WHAT IS NEEDED: Copy exactly, and only, the lines from the line containing "What shape is directly inside the blue" through the last line of the records below, both included, and leave out any pictures.

Questions regarding geometric shapes
========

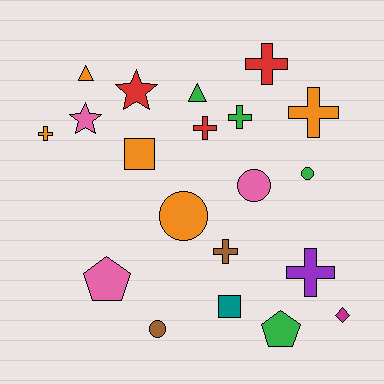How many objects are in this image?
There are 20 objects.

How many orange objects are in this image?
There are 5 orange objects.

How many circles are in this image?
There are 4 circles.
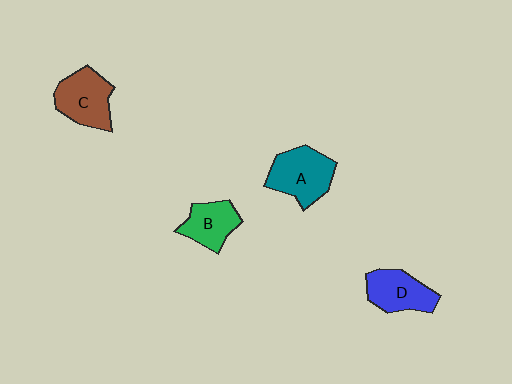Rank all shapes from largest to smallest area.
From largest to smallest: A (teal), C (brown), D (blue), B (green).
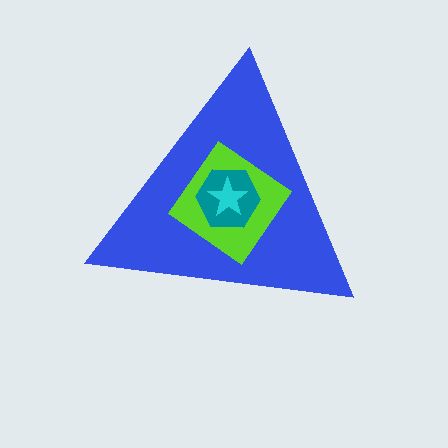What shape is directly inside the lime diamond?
The teal hexagon.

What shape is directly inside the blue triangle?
The lime diamond.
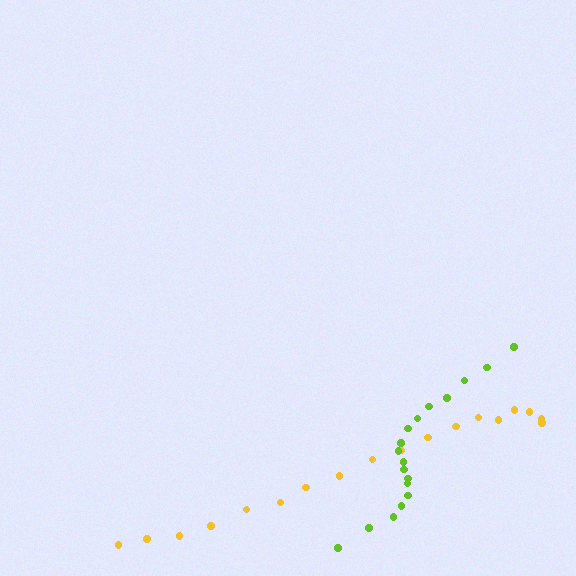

========

OUTPUT:
What shape is directly inside the blue triangle?
The lime diamond.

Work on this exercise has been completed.